* EXCERPTED DATA

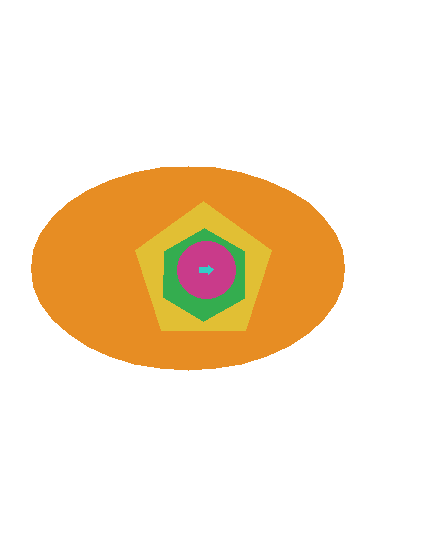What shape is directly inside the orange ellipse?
The yellow pentagon.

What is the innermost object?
The cyan arrow.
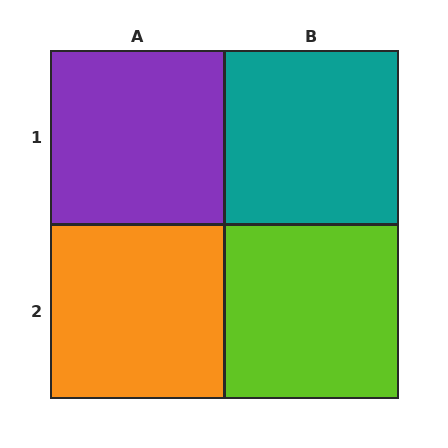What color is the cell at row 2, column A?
Orange.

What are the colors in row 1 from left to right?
Purple, teal.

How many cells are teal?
1 cell is teal.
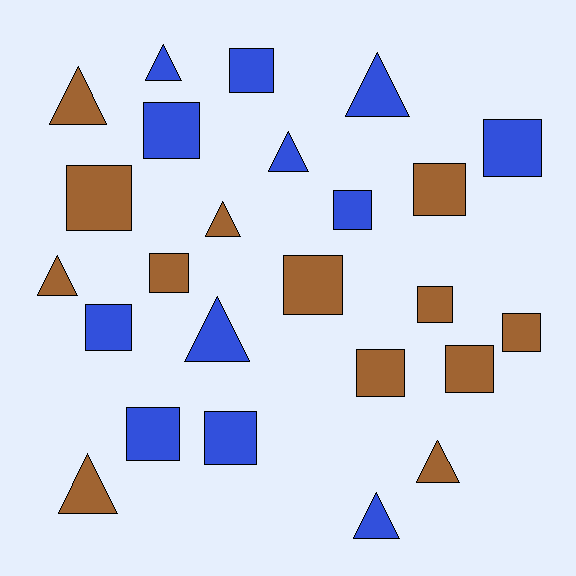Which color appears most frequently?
Brown, with 13 objects.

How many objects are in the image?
There are 25 objects.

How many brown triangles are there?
There are 5 brown triangles.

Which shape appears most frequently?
Square, with 15 objects.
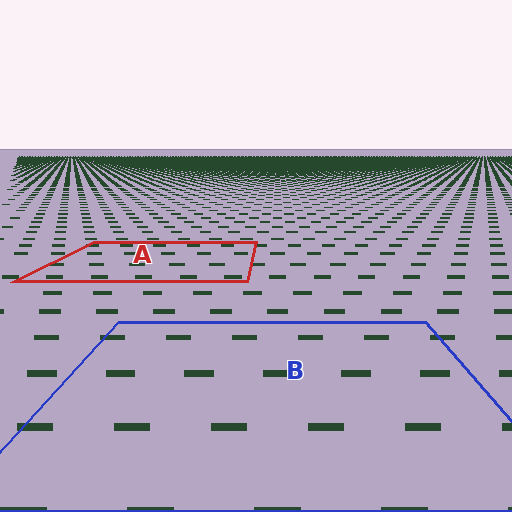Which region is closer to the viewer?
Region B is closer. The texture elements there are larger and more spread out.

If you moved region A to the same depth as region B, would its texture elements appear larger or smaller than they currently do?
They would appear larger. At a closer depth, the same texture elements are projected at a bigger on-screen size.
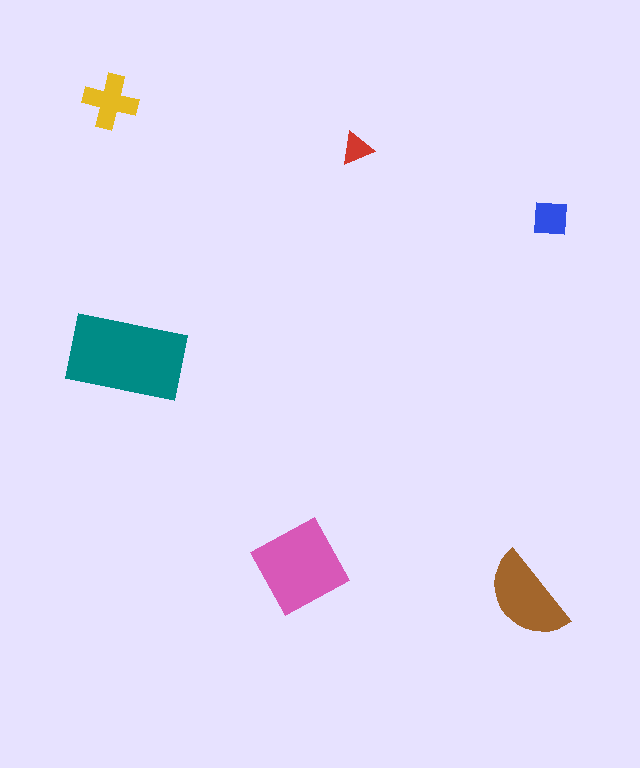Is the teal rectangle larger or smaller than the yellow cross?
Larger.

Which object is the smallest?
The red triangle.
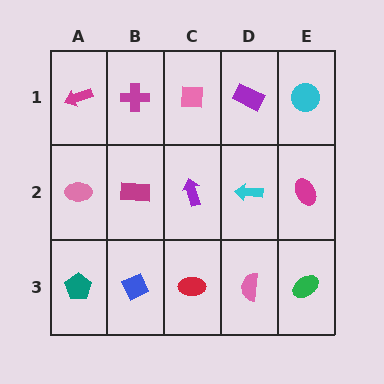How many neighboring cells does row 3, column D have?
3.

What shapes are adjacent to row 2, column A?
A magenta arrow (row 1, column A), a teal pentagon (row 3, column A), a magenta rectangle (row 2, column B).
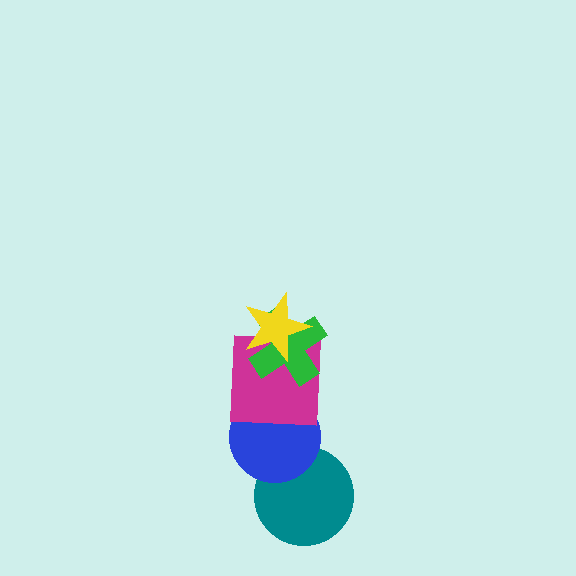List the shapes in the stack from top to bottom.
From top to bottom: the yellow star, the green cross, the magenta square, the blue circle, the teal circle.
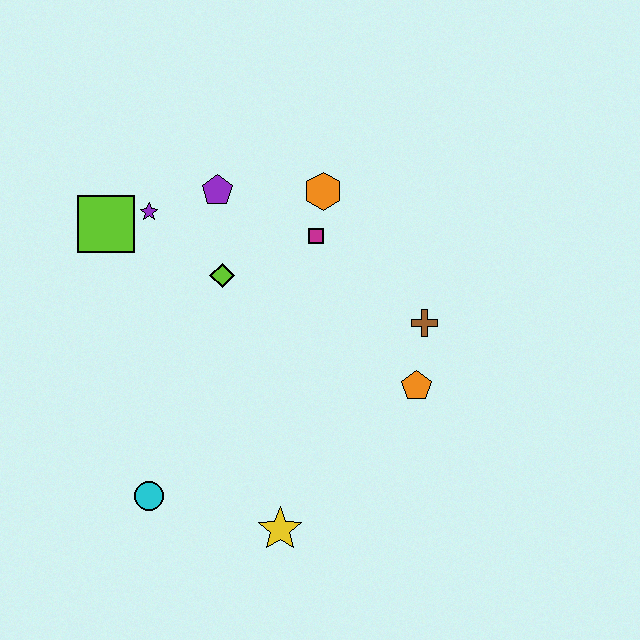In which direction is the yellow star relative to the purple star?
The yellow star is below the purple star.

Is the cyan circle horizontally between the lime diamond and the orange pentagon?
No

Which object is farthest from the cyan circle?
The orange hexagon is farthest from the cyan circle.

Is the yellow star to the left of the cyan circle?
No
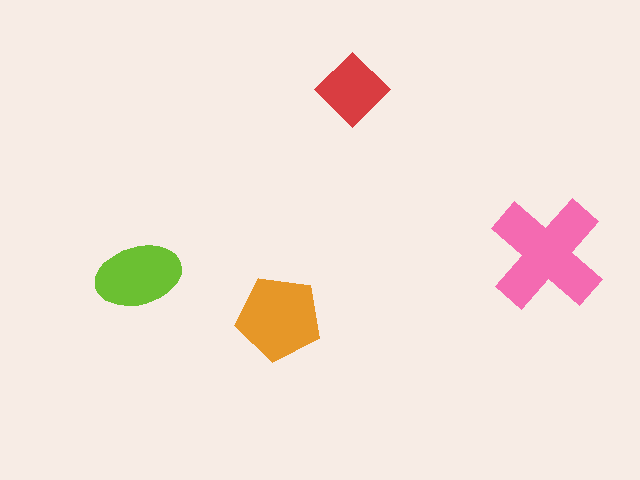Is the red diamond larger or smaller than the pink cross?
Smaller.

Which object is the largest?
The pink cross.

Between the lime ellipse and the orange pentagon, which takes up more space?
The orange pentagon.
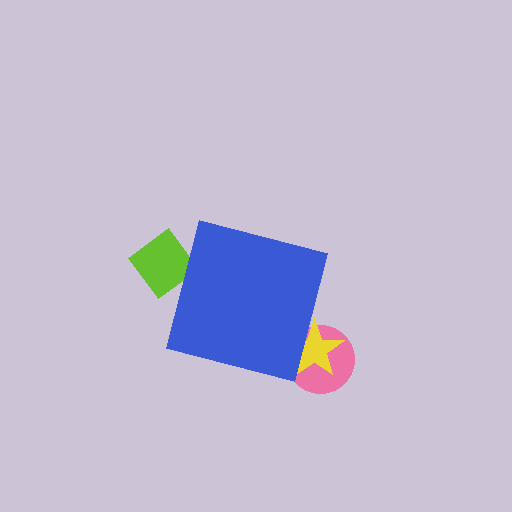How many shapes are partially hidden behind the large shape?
3 shapes are partially hidden.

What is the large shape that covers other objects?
A blue square.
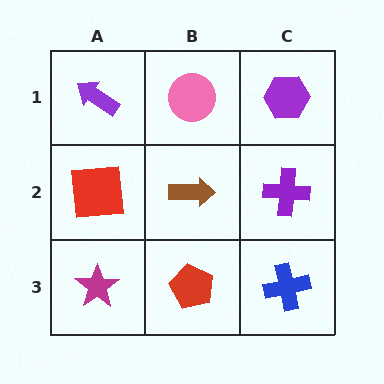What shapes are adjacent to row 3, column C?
A purple cross (row 2, column C), a red pentagon (row 3, column B).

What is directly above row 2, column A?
A purple arrow.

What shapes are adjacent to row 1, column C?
A purple cross (row 2, column C), a pink circle (row 1, column B).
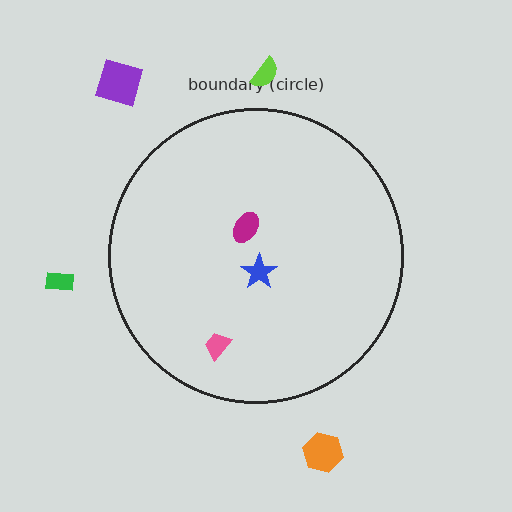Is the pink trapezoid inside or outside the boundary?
Inside.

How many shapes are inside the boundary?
3 inside, 4 outside.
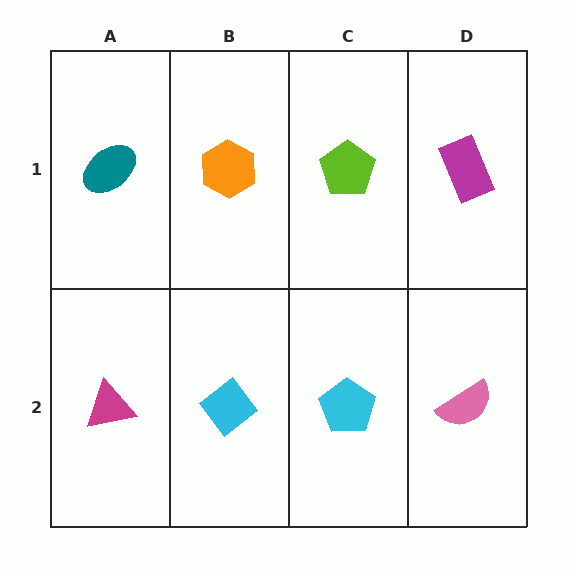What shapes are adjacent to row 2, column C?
A lime pentagon (row 1, column C), a cyan diamond (row 2, column B), a pink semicircle (row 2, column D).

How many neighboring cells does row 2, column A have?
2.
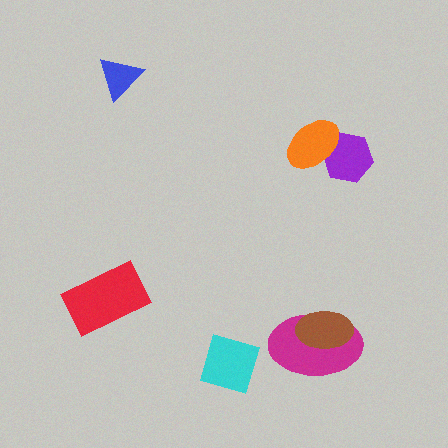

* THE PROBLEM
Everything in the entries above should be printed again exactly, apart from the pictures.

* RESULT FOR THIS EXERCISE
What shape is directly inside the orange ellipse?
The yellow pentagon.

What is the innermost object?
The cyan arrow.
What color is the cell at row 2, column A?
Orange.

What are the colors in row 1 from left to right?
Purple, teal.

How many cells are teal?
1 cell is teal.
Which color appears most frequently?
Brown, with 13 objects.

How many objects are in the image?
There are 25 objects.

How many brown triangles are there?
There are 5 brown triangles.

Which shape appears most frequently?
Square, with 15 objects.
Which region is closer to the viewer?
Region B is closer. The texture elements there are larger and more spread out.

If you moved region A to the same depth as region B, would its texture elements appear larger or smaller than they currently do?
They would appear larger. At a closer depth, the same texture elements are projected at a bigger on-screen size.
Is the teal rectangle larger or smaller than the yellow cross?
Larger.

Which object is the smallest?
The red triangle.
How many neighboring cells does row 3, column D have?
3.

What shapes are adjacent to row 2, column A?
A magenta arrow (row 1, column A), a teal pentagon (row 3, column A), a magenta rectangle (row 2, column B).
List the shapes in the stack from top to bottom.
From top to bottom: the yellow star, the green cross, the magenta square, the blue circle, the teal circle.
In which direction is the yellow star relative to the purple star?
The yellow star is below the purple star.

Is the cyan circle horizontally between the lime diamond and the orange pentagon?
No

Which object is farthest from the cyan circle?
The orange hexagon is farthest from the cyan circle.

Is the yellow star to the left of the cyan circle?
No
Is the red diamond larger or smaller than the pink cross?
Smaller.

Which object is the largest?
The pink cross.

Between the lime ellipse and the orange pentagon, which takes up more space?
The orange pentagon.
How many shapes are partially hidden behind the large shape?
3 shapes are partially hidden.

What is the large shape that covers other objects?
A blue square.
What shapes are adjacent to row 3, column C?
A purple cross (row 2, column C), a red pentagon (row 3, column B).

What is directly above row 2, column A?
A purple arrow.

What shapes are adjacent to row 1, column C?
A purple cross (row 2, column C), a pink circle (row 1, column B).
Is the pink trapezoid inside or outside the boundary?
Inside.

How many shapes are inside the boundary?
3 inside, 4 outside.
What shapes are adjacent to row 2, column C?
A lime pentagon (row 1, column C), a cyan diamond (row 2, column B), a pink semicircle (row 2, column D).

How many neighboring cells does row 2, column A have?
2.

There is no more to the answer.